Your objective:
Output the line that holds "How does the", the line that holds "How many objects overlap", and every line between them, exactly, but none of the pictures.

Input data:
## begin

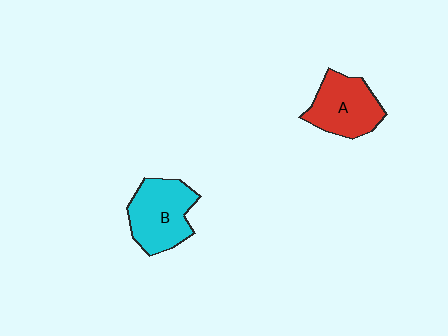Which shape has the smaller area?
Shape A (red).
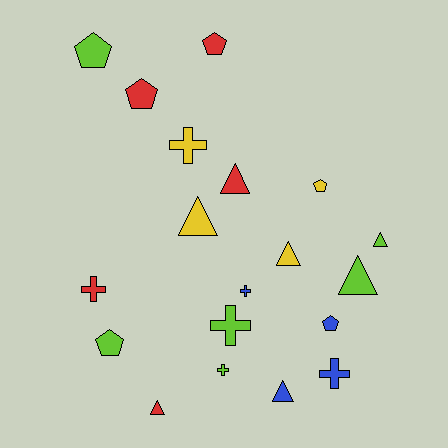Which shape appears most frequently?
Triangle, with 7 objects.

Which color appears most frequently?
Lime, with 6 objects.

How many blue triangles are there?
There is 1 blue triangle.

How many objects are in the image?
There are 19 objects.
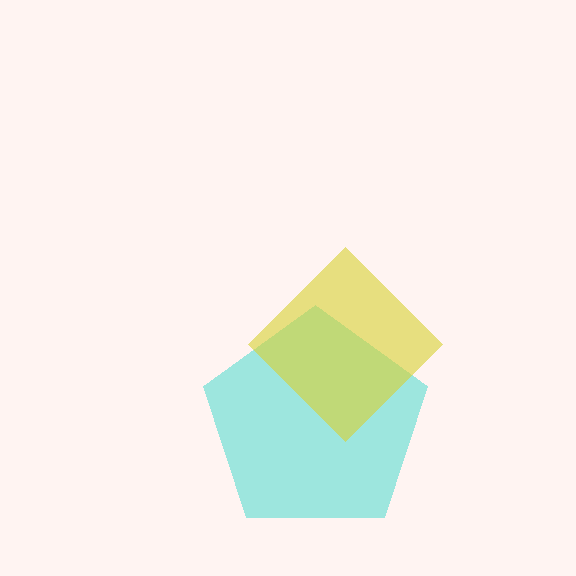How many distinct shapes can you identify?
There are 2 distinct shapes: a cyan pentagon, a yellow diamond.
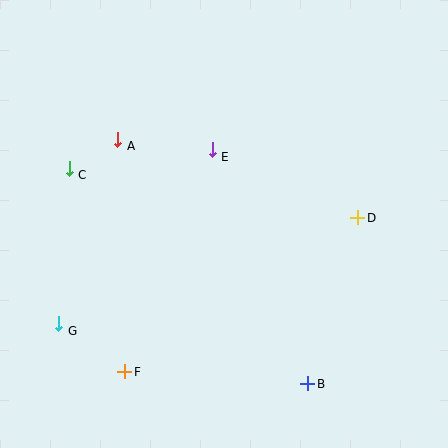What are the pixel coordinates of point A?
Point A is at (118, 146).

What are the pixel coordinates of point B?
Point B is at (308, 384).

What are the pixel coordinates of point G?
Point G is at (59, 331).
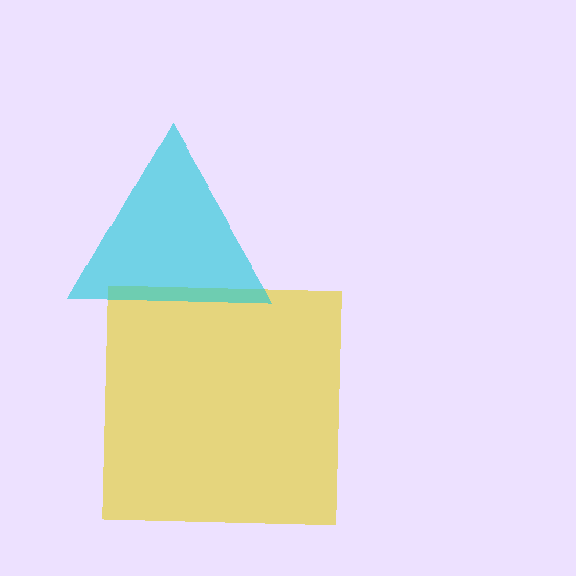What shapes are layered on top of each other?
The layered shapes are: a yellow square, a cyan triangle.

## end
## begin

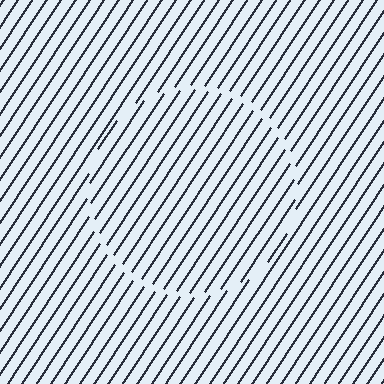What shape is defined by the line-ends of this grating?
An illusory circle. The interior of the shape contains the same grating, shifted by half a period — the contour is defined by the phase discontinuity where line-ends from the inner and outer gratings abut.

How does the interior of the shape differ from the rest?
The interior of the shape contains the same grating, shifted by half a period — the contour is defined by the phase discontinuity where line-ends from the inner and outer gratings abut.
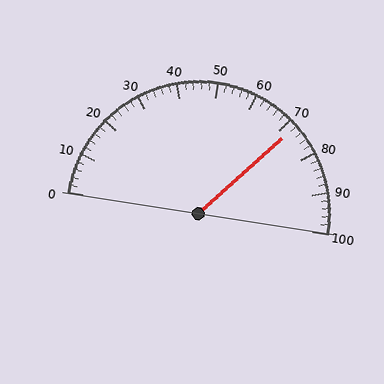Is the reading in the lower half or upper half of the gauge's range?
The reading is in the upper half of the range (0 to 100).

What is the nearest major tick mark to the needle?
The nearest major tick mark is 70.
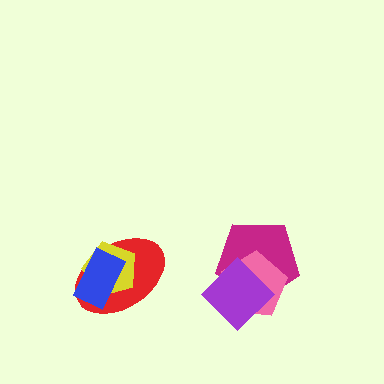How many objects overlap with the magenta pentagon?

## end
## begin

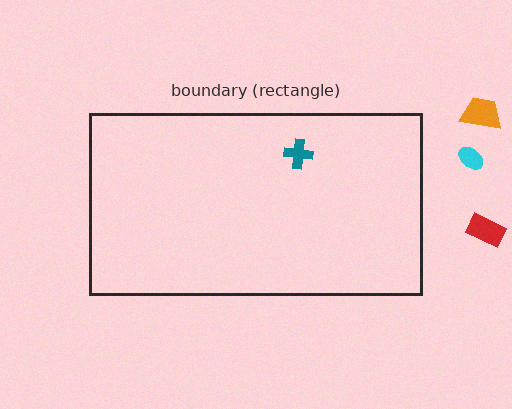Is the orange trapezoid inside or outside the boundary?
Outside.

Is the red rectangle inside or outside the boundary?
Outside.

## end

Task solution:
How does the interior of the shape differ from the rest?
The interior of the shape contains the same grating, shifted by half a period — the contour is defined by the phase discontinuity where line-ends from the inner and outer gratings abut.
Is the reading in the lower half or upper half of the gauge's range?
The reading is in the upper half of the range (0 to 100).

What is the nearest major tick mark to the needle?
The nearest major tick mark is 70.
How many objects overlap with the magenta pentagon?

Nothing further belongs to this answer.